» The problem:
Skip all pictures, then print the remaining material exactly.

» Dataset entries:
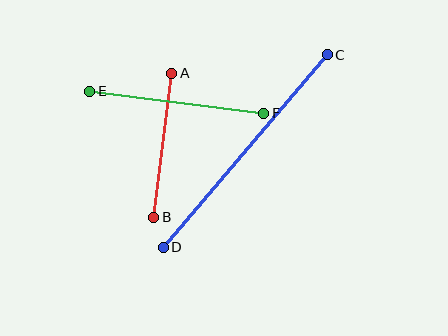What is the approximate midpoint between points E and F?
The midpoint is at approximately (177, 102) pixels.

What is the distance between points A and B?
The distance is approximately 145 pixels.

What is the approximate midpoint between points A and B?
The midpoint is at approximately (163, 145) pixels.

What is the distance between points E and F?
The distance is approximately 175 pixels.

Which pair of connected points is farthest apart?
Points C and D are farthest apart.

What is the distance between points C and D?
The distance is approximately 253 pixels.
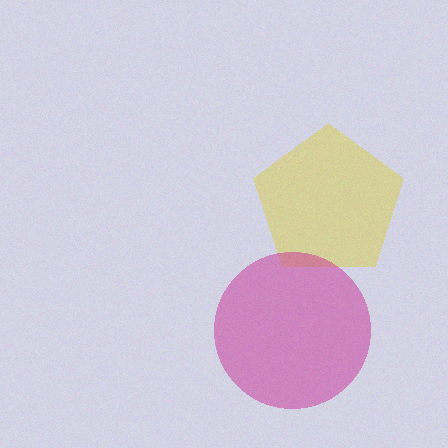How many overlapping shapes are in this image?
There are 2 overlapping shapes in the image.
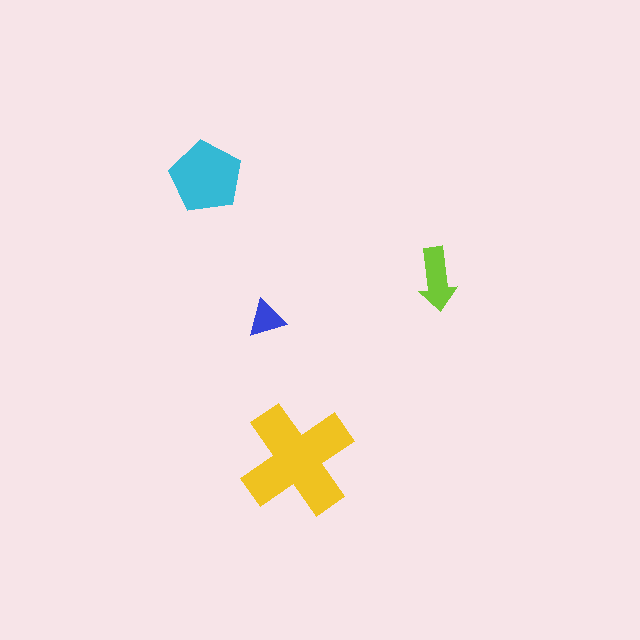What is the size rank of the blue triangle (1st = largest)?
4th.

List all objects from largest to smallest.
The yellow cross, the cyan pentagon, the lime arrow, the blue triangle.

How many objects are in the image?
There are 4 objects in the image.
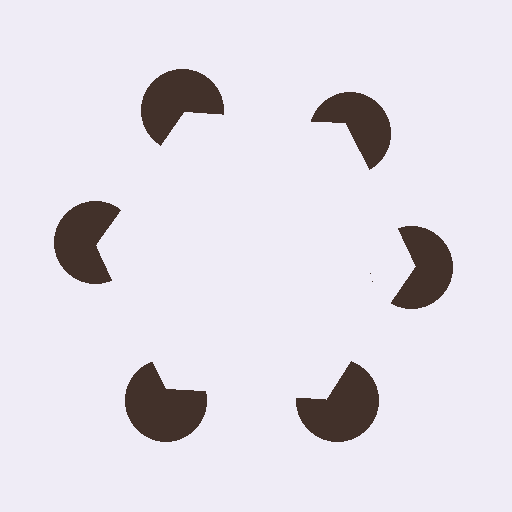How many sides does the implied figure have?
6 sides.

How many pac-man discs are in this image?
There are 6 — one at each vertex of the illusory hexagon.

» Solution to this exercise:
What is the approximate midpoint between points E and F?
The midpoint is at approximately (177, 102) pixels.

What is the distance between points A and B?
The distance is approximately 145 pixels.

What is the approximate midpoint between points A and B?
The midpoint is at approximately (163, 145) pixels.

What is the distance between points E and F?
The distance is approximately 175 pixels.

Which pair of connected points is farthest apart?
Points C and D are farthest apart.

What is the distance between points C and D?
The distance is approximately 253 pixels.
How many overlapping shapes are in this image?
There are 2 overlapping shapes in the image.
What is the size rank of the blue triangle (1st = largest)?
4th.

List all objects from largest to smallest.
The yellow cross, the cyan pentagon, the lime arrow, the blue triangle.

How many objects are in the image?
There are 4 objects in the image.
How many sides does the implied figure have?
6 sides.

How many pac-man discs are in this image?
There are 6 — one at each vertex of the illusory hexagon.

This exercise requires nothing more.